## TASK DESCRIPTION
Among the entries that follow, locate the line with "Is the yellow star horizontally" and the line with "What shape is". Output those lines and all lines in between, exactly, minus the pictures.

··· DATA IN THIS EXERCISE

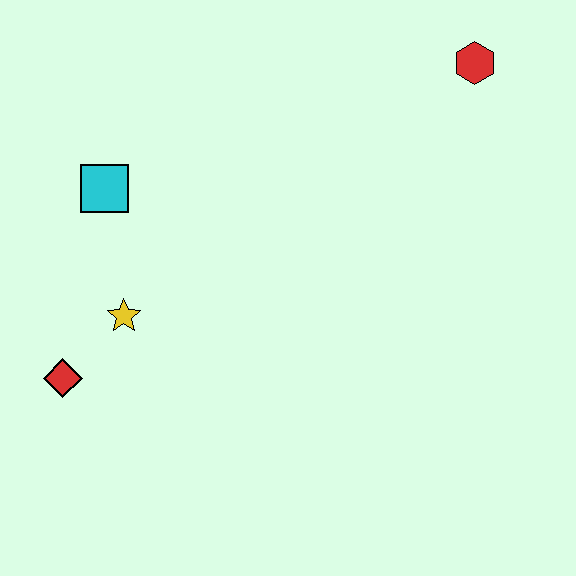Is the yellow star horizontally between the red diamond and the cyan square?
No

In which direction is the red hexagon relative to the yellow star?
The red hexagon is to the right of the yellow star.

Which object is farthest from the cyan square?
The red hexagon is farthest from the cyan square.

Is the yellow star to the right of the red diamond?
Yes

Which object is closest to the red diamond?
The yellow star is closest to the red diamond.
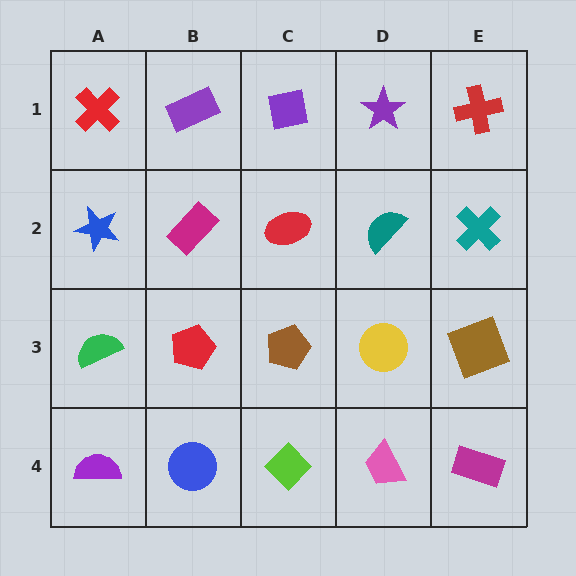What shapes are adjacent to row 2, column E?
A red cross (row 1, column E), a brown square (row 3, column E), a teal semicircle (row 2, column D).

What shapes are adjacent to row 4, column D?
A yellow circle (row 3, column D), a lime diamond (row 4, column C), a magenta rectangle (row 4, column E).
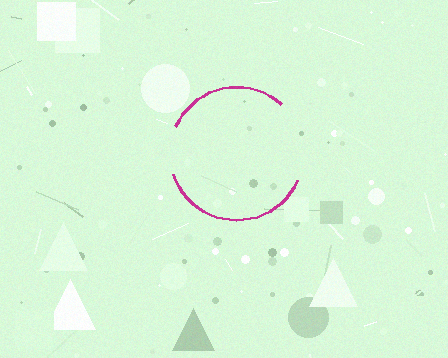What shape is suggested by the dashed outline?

······
··· DATA IN THIS EXERCISE

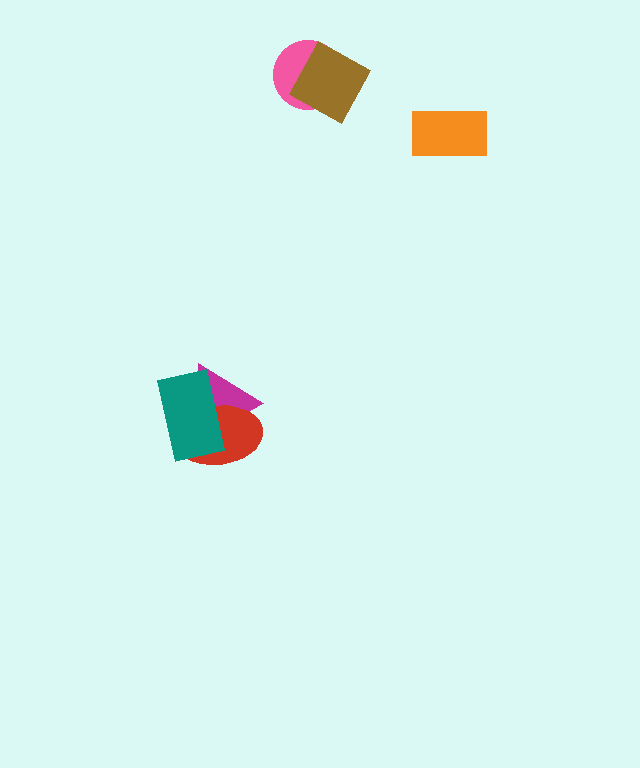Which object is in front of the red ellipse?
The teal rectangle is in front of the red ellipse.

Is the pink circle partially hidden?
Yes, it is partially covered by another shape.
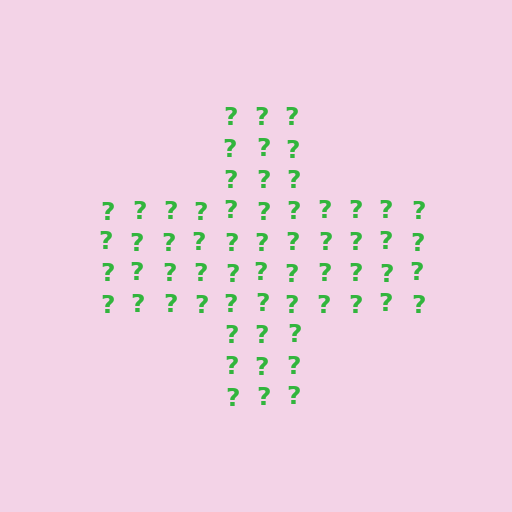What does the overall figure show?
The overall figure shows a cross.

······

## ANSWER FOR THE TASK
Is the yellow star horizontally between the red diamond and the cyan square?
No

In which direction is the red hexagon relative to the yellow star?
The red hexagon is to the right of the yellow star.

Which object is farthest from the cyan square?
The red hexagon is farthest from the cyan square.

Is the yellow star to the right of the red diamond?
Yes

Which object is closest to the red diamond?
The yellow star is closest to the red diamond.
What shapes are adjacent to row 2, column E?
A red cross (row 1, column E), a brown square (row 3, column E), a teal semicircle (row 2, column D).

What shapes are adjacent to row 4, column D?
A yellow circle (row 3, column D), a lime diamond (row 4, column C), a magenta rectangle (row 4, column E).
What shape is suggested by the dashed outline?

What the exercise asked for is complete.